-- START DATA PROVIDED --

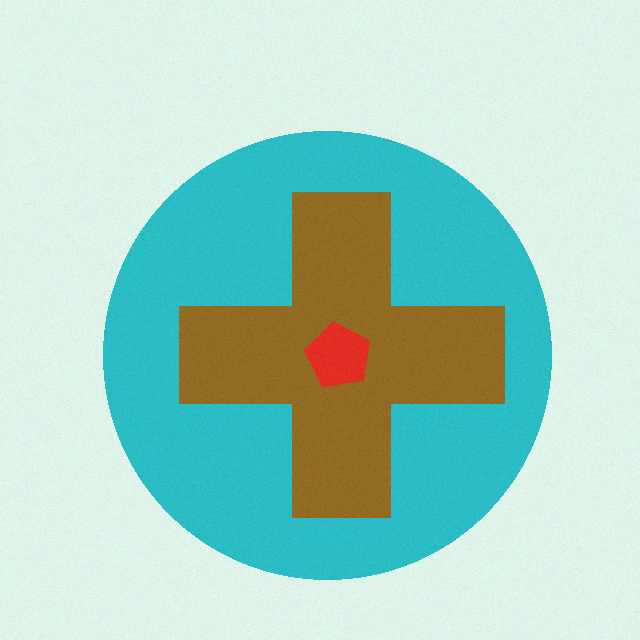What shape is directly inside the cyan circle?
The brown cross.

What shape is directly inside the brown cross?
The red pentagon.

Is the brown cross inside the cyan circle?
Yes.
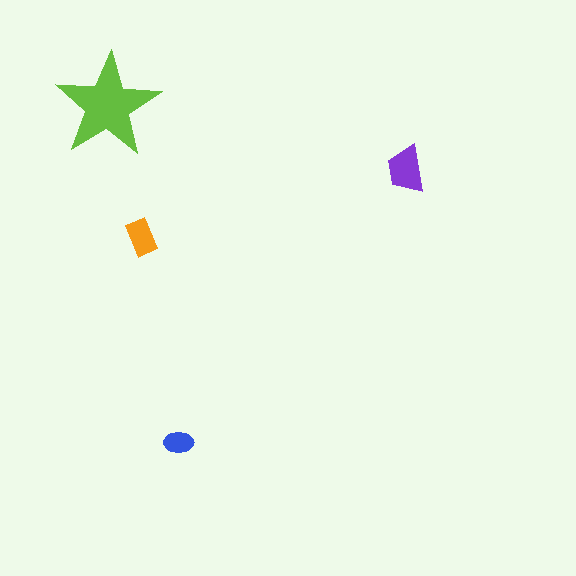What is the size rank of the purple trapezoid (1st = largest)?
2nd.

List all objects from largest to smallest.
The lime star, the purple trapezoid, the orange rectangle, the blue ellipse.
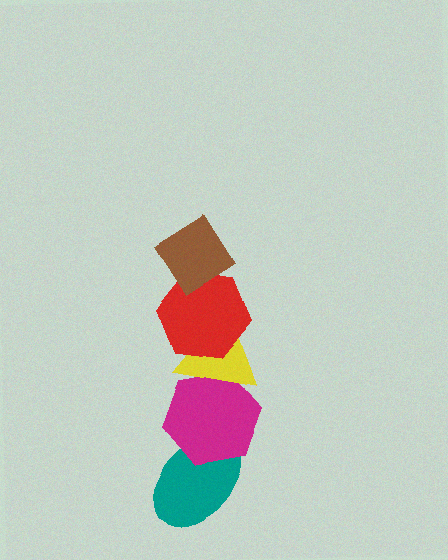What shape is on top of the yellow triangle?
The red hexagon is on top of the yellow triangle.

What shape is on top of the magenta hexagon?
The yellow triangle is on top of the magenta hexagon.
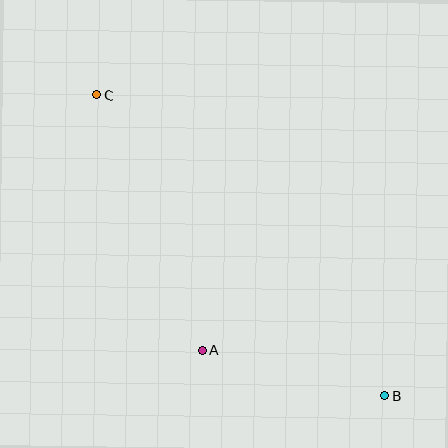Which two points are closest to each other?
Points A and B are closest to each other.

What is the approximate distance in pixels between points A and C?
The distance between A and C is approximately 276 pixels.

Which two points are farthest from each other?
Points B and C are farthest from each other.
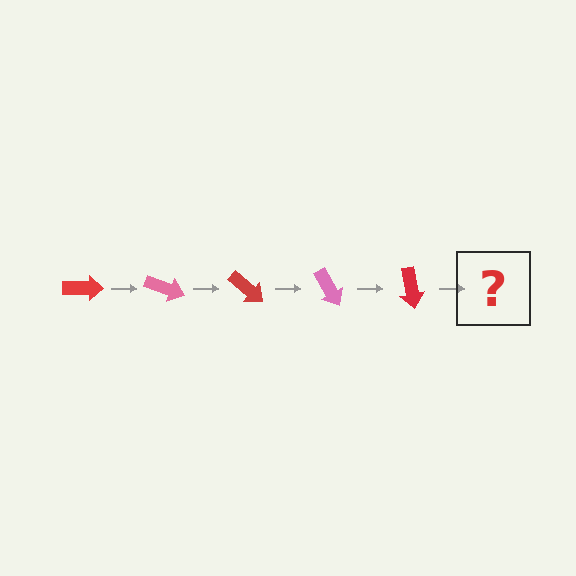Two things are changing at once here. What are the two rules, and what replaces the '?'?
The two rules are that it rotates 20 degrees clockwise each step and the color cycles through red and pink. The '?' should be a pink arrow, rotated 100 degrees clockwise from the start.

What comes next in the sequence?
The next element should be a pink arrow, rotated 100 degrees clockwise from the start.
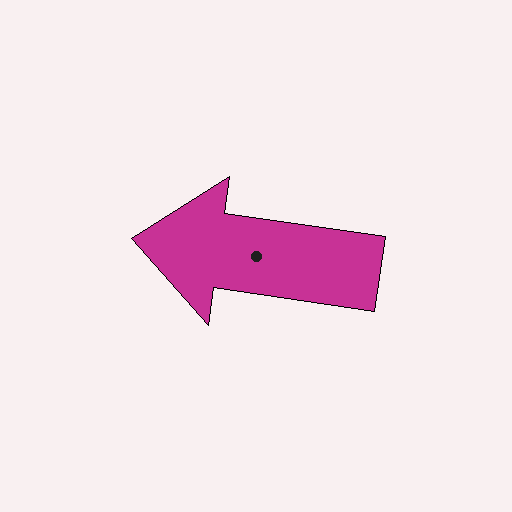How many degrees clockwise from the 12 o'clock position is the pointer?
Approximately 278 degrees.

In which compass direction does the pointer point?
West.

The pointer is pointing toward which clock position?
Roughly 9 o'clock.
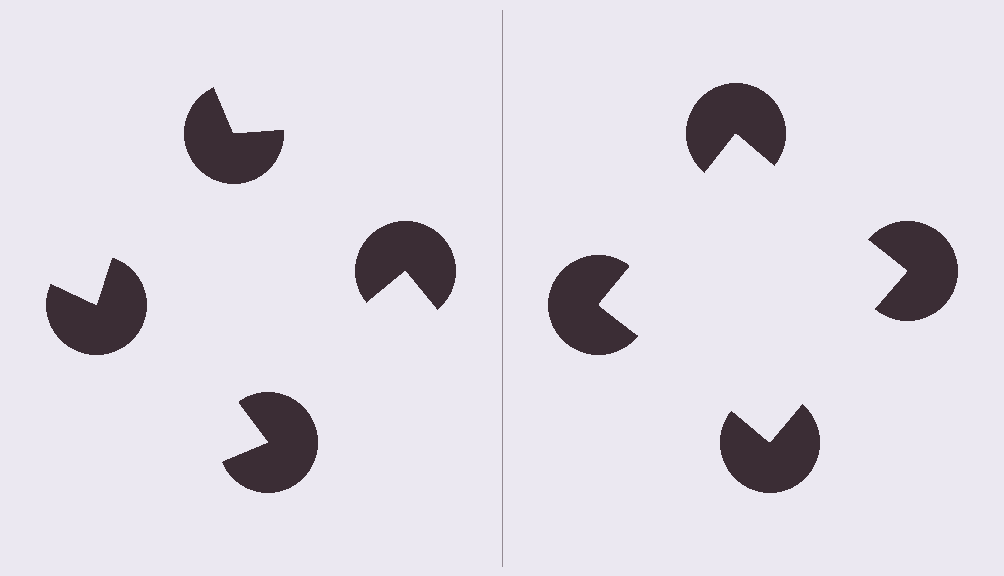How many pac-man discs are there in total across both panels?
8 — 4 on each side.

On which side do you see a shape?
An illusory square appears on the right side. On the left side the wedge cuts are rotated, so no coherent shape forms.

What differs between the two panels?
The pac-man discs are positioned identically on both sides; only the wedge orientations differ. On the right they align to a square; on the left they are misaligned.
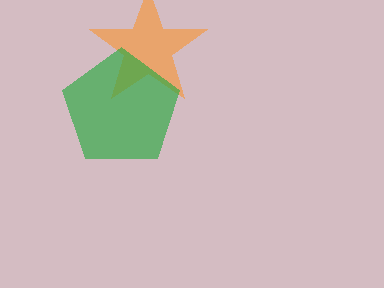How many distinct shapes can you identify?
There are 2 distinct shapes: an orange star, a green pentagon.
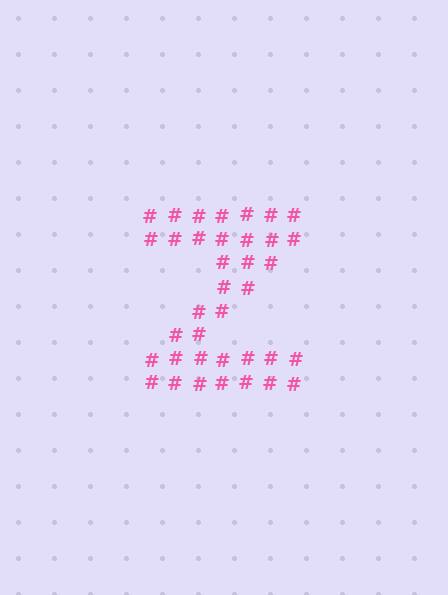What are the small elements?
The small elements are hash symbols.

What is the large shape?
The large shape is the letter Z.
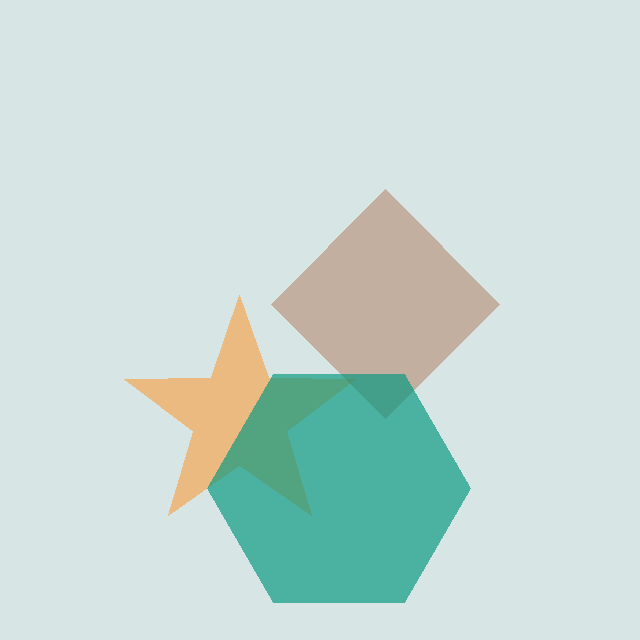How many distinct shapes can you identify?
There are 3 distinct shapes: an orange star, a brown diamond, a teal hexagon.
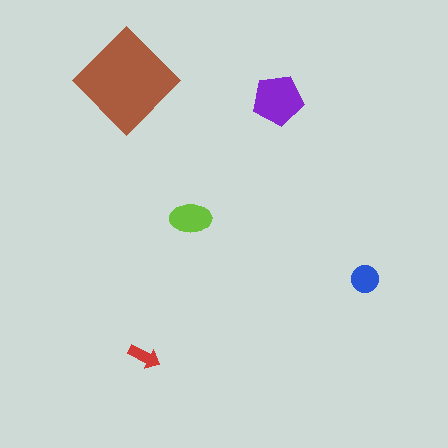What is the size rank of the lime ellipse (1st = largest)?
3rd.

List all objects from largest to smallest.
The brown diamond, the purple pentagon, the lime ellipse, the blue circle, the red arrow.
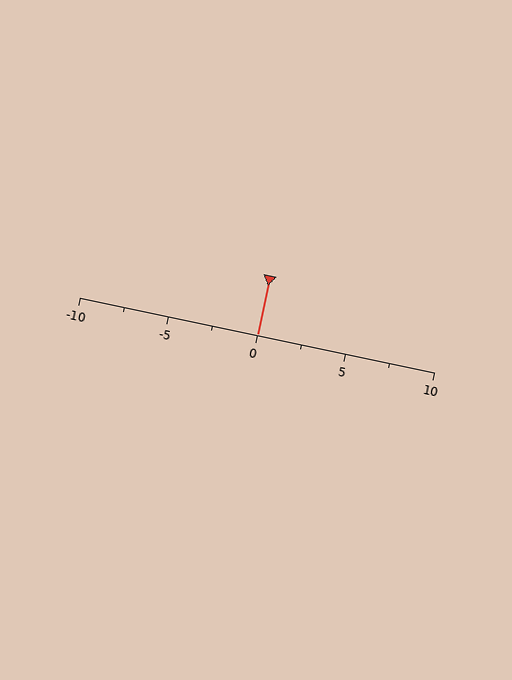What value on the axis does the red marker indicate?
The marker indicates approximately 0.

-- END DATA PROVIDED --

DIRECTIVE: Return the records exactly. Don't carry the pictures over.

THE RESULT:
What shape is directly inside the cyan circle?
The brown cross.

What shape is directly inside the brown cross?
The red pentagon.

Is the brown cross inside the cyan circle?
Yes.
What is the size rank of the purple trapezoid (1st = largest)?
2nd.

List all objects from largest to smallest.
The lime star, the purple trapezoid, the orange rectangle, the blue ellipse.
What shape is on top of the yellow triangle?
The red hexagon is on top of the yellow triangle.

What shape is on top of the magenta hexagon?
The yellow triangle is on top of the magenta hexagon.
Which two points are closest to each other?
Points A and B are closest to each other.

What is the approximate distance in pixels between points A and C?
The distance between A and C is approximately 276 pixels.

Which two points are farthest from each other?
Points B and C are farthest from each other.
Two things are changing at once here. What are the two rules, and what replaces the '?'?
The two rules are that it rotates 20 degrees clockwise each step and the color cycles through red and pink. The '?' should be a pink arrow, rotated 100 degrees clockwise from the start.

What comes next in the sequence?
The next element should be a pink arrow, rotated 100 degrees clockwise from the start.
How many degrees clockwise from the 12 o'clock position is the pointer?
Approximately 278 degrees.

In which compass direction does the pointer point?
West.

The pointer is pointing toward which clock position?
Roughly 9 o'clock.
How many pac-man discs are there in total across both panels?
8 — 4 on each side.

On which side do you see a shape?
An illusory square appears on the right side. On the left side the wedge cuts are rotated, so no coherent shape forms.

What differs between the two panels?
The pac-man discs are positioned identically on both sides; only the wedge orientations differ. On the right they align to a square; on the left they are misaligned.
How many distinct shapes can you identify?
There are 2 distinct shapes: an orange star, a green pentagon.
What are the small elements?
The small elements are hash symbols.

What is the large shape?
The large shape is the letter Z.
How many distinct shapes can you identify?
There are 3 distinct shapes: an orange star, a brown diamond, a teal hexagon.
What is the size rank of the lime ellipse (1st = largest)?
3rd.

List all objects from largest to smallest.
The brown diamond, the purple pentagon, the lime ellipse, the blue circle, the red arrow.
What value on the axis does the red marker indicate?
The marker indicates approximately 0.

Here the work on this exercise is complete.